— Start Extracted entries —

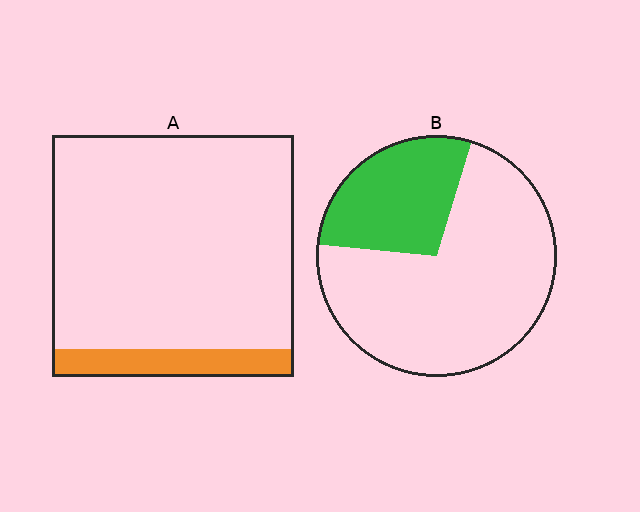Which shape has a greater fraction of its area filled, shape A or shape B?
Shape B.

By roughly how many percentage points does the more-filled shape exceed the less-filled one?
By roughly 15 percentage points (B over A).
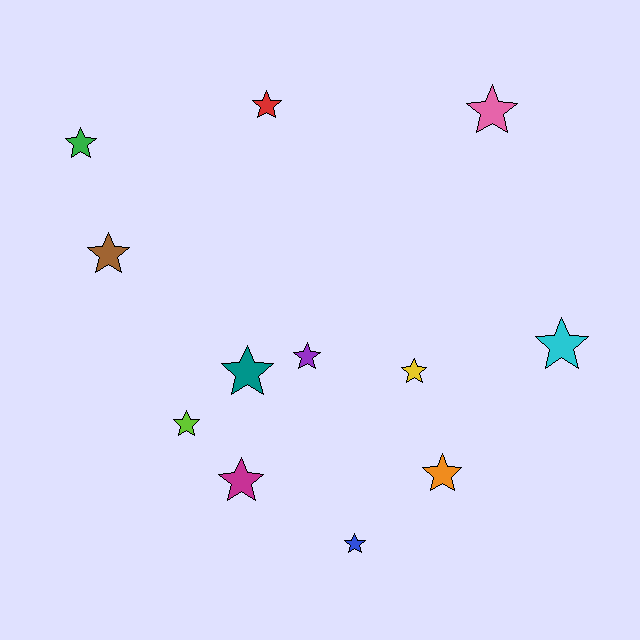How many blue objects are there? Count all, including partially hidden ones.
There is 1 blue object.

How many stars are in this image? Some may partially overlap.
There are 12 stars.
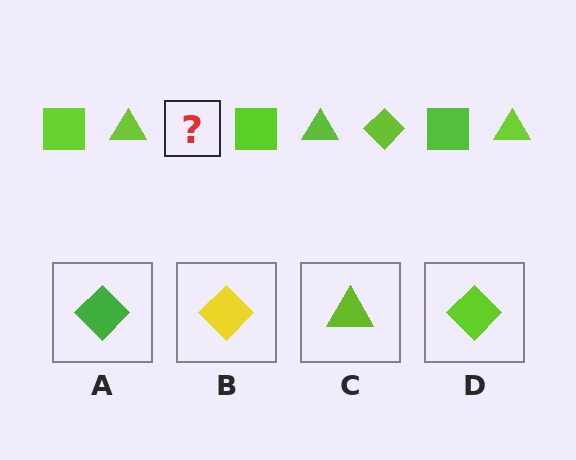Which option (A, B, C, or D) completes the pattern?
D.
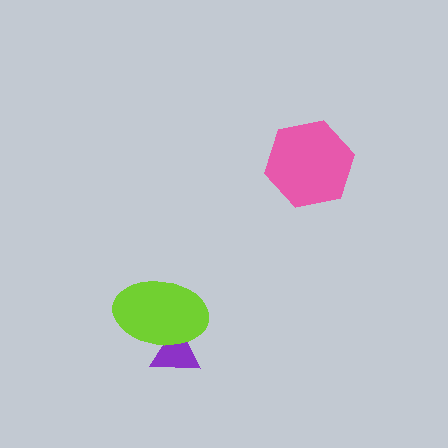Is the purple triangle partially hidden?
Yes, it is partially covered by another shape.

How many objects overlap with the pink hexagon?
0 objects overlap with the pink hexagon.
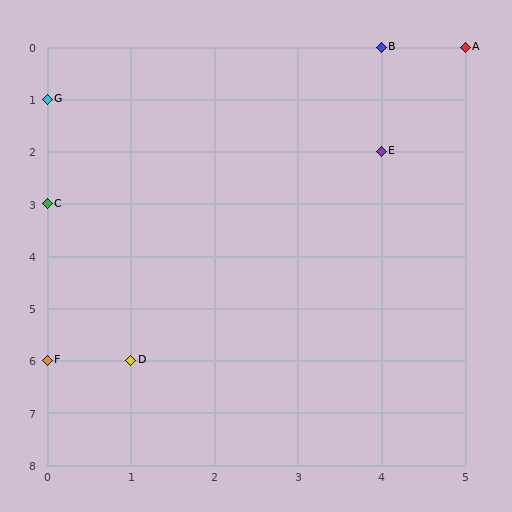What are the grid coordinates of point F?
Point F is at grid coordinates (0, 6).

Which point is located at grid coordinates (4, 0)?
Point B is at (4, 0).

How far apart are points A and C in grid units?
Points A and C are 5 columns and 3 rows apart (about 5.8 grid units diagonally).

— End Extracted entries —

- _Brief_: Please write out all of the material above without changing a word, and omit any pictures.

- _Final result_:
Which shape has a greater fraction of its area filled, shape A or shape B?
Shape B.

By roughly how many percentage points does the more-filled shape exceed the less-filled one?
By roughly 15 percentage points (B over A).
How many blue objects are there? Count all, including partially hidden ones.
There is 1 blue object.

How many stars are in this image? Some may partially overlap.
There are 12 stars.
Which option (A, B, C, or D) completes the pattern?
D.
Is the purple triangle partially hidden?
Yes, it is partially covered by another shape.

How many objects overlap with the pink hexagon?
0 objects overlap with the pink hexagon.
What are the grid coordinates of point F?
Point F is at grid coordinates (0, 6).

Which point is located at grid coordinates (4, 0)?
Point B is at (4, 0).

How far apart are points A and C in grid units?
Points A and C are 5 columns and 3 rows apart (about 5.8 grid units diagonally).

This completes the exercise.